--- To be done ---
Take the lines from the one with "How far apart" through the one with "What is the", both ends kept, and reproduce them exactly without the pictures.

--- Available records ---
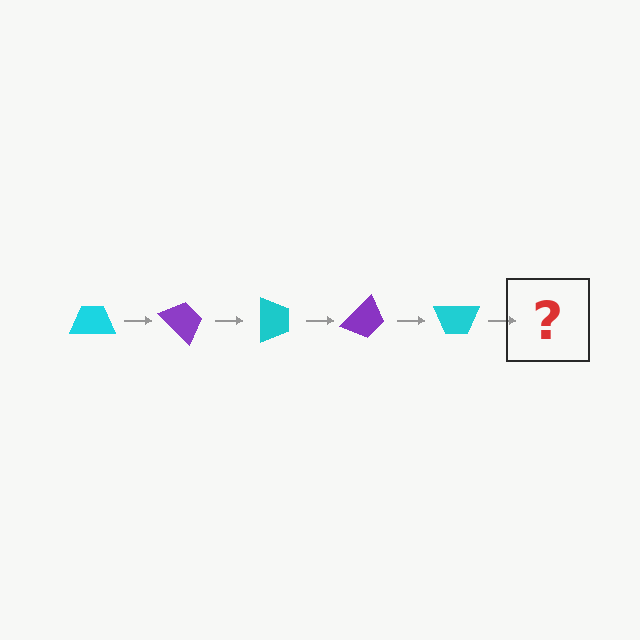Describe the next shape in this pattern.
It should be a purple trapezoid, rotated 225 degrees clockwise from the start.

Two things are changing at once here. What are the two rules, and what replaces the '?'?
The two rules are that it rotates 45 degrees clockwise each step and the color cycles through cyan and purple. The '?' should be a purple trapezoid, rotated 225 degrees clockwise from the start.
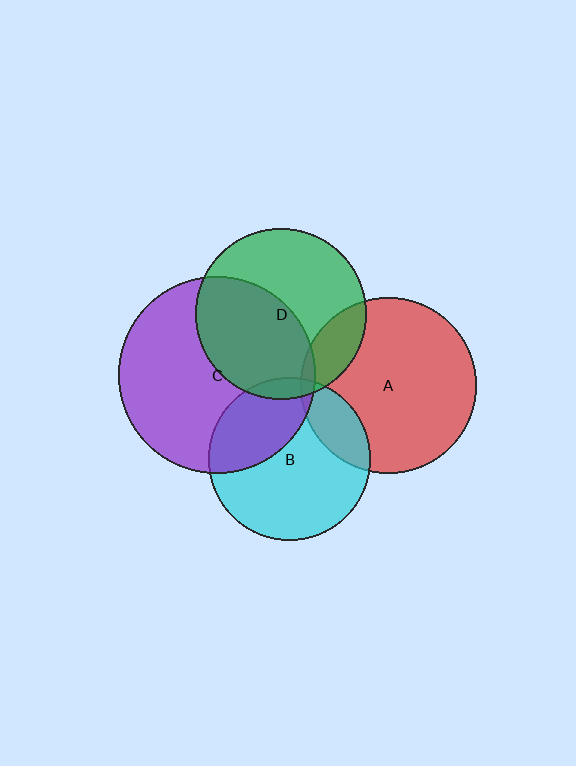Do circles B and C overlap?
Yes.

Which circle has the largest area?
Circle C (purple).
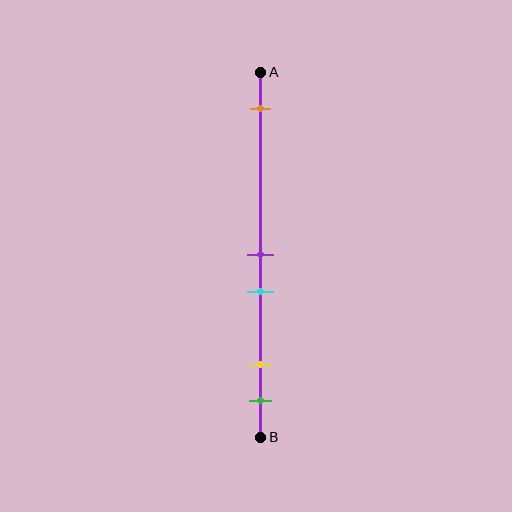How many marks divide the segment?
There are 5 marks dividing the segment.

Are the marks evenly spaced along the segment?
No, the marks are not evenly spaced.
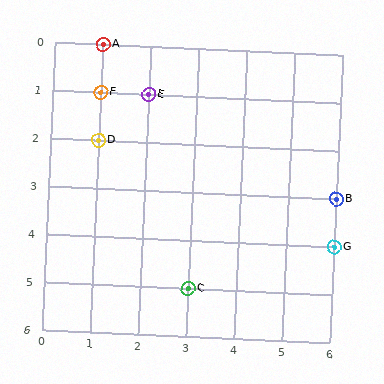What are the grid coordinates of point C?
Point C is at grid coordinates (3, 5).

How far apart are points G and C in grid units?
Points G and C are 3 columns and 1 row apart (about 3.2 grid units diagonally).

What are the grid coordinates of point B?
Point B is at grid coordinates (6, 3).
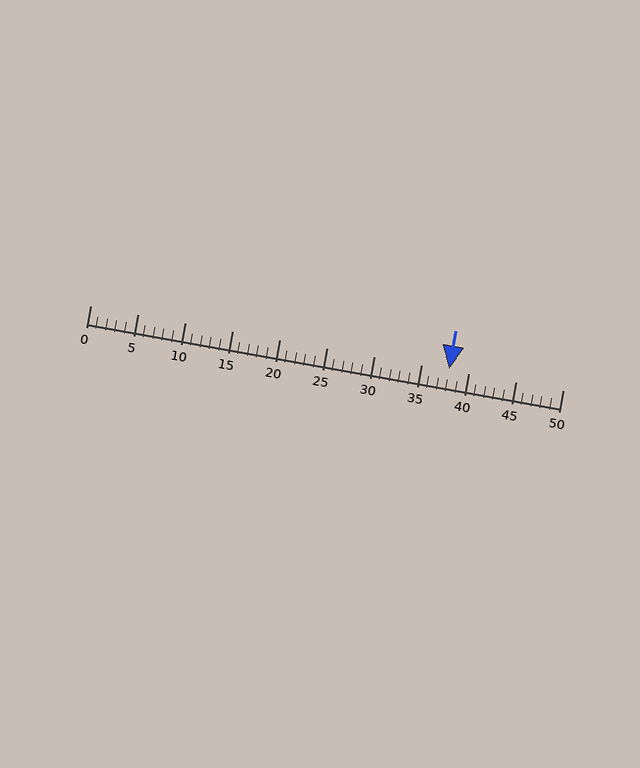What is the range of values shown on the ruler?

* * *

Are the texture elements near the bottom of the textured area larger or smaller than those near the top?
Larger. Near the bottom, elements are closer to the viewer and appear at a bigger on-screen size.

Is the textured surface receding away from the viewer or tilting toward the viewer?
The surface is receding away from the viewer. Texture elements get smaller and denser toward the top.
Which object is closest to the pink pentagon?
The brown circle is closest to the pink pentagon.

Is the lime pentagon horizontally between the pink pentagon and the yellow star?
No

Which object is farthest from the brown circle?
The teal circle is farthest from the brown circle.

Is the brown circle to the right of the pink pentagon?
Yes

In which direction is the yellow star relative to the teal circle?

--- Result of this task ---
How far apart are points G and C in grid units?
Points G and C are 3 columns and 1 row apart (about 3.2 grid units diagonally).

What are the grid coordinates of point B?
Point B is at grid coordinates (6, 3).
What is the range of values shown on the ruler?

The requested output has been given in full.